— START —
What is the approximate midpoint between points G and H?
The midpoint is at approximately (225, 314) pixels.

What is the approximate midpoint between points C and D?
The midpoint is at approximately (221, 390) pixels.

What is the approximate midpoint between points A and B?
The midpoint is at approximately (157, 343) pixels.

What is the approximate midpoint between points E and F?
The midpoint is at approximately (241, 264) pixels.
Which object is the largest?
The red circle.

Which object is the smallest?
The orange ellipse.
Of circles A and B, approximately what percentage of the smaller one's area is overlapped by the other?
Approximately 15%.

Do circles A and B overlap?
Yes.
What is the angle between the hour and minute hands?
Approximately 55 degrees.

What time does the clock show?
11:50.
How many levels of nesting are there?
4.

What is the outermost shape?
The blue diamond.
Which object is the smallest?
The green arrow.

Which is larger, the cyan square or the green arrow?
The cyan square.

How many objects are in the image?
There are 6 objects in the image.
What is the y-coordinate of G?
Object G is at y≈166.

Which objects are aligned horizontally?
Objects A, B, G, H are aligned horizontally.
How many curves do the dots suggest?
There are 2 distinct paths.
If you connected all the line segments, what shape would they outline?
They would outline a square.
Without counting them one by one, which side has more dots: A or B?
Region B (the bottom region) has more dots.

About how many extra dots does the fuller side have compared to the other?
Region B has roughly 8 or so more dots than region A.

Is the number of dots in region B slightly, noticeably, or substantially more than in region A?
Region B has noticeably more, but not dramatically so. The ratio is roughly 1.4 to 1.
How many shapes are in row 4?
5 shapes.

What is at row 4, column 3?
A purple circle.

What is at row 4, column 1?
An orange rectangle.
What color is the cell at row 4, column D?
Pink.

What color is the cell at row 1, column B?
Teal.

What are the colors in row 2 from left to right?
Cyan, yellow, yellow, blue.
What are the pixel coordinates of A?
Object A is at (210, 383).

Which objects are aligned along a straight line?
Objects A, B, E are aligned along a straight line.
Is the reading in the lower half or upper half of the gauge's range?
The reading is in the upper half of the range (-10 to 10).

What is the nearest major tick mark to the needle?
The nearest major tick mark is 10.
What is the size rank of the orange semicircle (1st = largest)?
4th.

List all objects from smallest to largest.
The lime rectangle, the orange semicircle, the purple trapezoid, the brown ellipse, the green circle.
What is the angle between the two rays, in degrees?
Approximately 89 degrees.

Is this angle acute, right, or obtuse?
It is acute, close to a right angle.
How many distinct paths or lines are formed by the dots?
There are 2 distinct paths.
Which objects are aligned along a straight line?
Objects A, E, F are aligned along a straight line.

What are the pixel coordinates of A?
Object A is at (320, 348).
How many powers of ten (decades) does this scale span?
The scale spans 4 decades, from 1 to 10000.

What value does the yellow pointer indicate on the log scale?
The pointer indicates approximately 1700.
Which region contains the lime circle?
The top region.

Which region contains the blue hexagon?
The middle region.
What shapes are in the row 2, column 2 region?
— END —
Instructions for the task:
Nothing in the data may differ; print all of it exactly as written.

Final result:
What is the approximate midpoint between points G and H?
The midpoint is at approximately (225, 314) pixels.

What is the approximate midpoint between points C and D?
The midpoint is at approximately (221, 390) pixels.

What is the approximate midpoint between points A and B?
The midpoint is at approximately (157, 343) pixels.

What is the approximate midpoint between points E and F?
The midpoint is at approximately (241, 264) pixels.
Which object is the largest?
The red circle.

Which object is the smallest?
The orange ellipse.
Of circles A and B, approximately what percentage of the smaller one's area is overlapped by the other?
Approximately 15%.

Do circles A and B overlap?
Yes.
What is the angle between the hour and minute hands?
Approximately 55 degrees.

What time does the clock show?
11:50.
How many levels of nesting are there?
4.

What is the outermost shape?
The blue diamond.
Which object is the smallest?
The green arrow.

Which is larger, the cyan square or the green arrow?
The cyan square.

How many objects are in the image?
There are 6 objects in the image.
What is the y-coordinate of G?
Object G is at y≈166.

Which objects are aligned horizontally?
Objects A, B, G, H are aligned horizontally.
How many curves do the dots suggest?
There are 2 distinct paths.
If you connected all the line segments, what shape would they outline?
They would outline a square.
Without counting them one by one, which side has more dots: A or B?
Region B (the bottom region) has more dots.

About how many extra dots does the fuller side have compared to the other?
Region B has roughly 8 or so more dots than region A.

Is the number of dots in region B slightly, noticeably, or substantially more than in region A?
Region B has noticeably more, but not dramatically so. The ratio is roughly 1.4 to 1.
How many shapes are in row 4?
5 shapes.

What is at row 4, column 3?
A purple circle.

What is at row 4, column 1?
An orange rectangle.
What color is the cell at row 4, column D?
Pink.

What color is the cell at row 1, column B?
Teal.

What are the colors in row 2 from left to right?
Cyan, yellow, yellow, blue.
What are the pixel coordinates of A?
Object A is at (210, 383).

Which objects are aligned along a straight line?
Objects A, B, E are aligned along a straight line.
Is the reading in the lower half or upper half of the gauge's range?
The reading is in the upper half of the range (-10 to 10).

What is the nearest major tick mark to the needle?
The nearest major tick mark is 10.
What is the size rank of the orange semicircle (1st = largest)?
4th.

List all objects from smallest to largest.
The lime rectangle, the orange semicircle, the purple trapezoid, the brown ellipse, the green circle.
What is the angle between the two rays, in degrees?
Approximately 89 degrees.

Is this angle acute, right, or obtuse?
It is acute, close to a right angle.
How many distinct paths or lines are formed by the dots?
There are 2 distinct paths.
Which objects are aligned along a straight line?
Objects A, E, F are aligned along a straight line.

What are the pixel coordinates of A?
Object A is at (320, 348).
How many powers of ten (decades) does this scale span?
The scale spans 4 decades, from 1 to 10000.

What value does the yellow pointer indicate on the log scale?
The pointer indicates approximately 1700.
Which region contains the lime circle?
The top region.

Which region contains the blue hexagon?
The middle region.
What shapes are in the row 2, column 2 region?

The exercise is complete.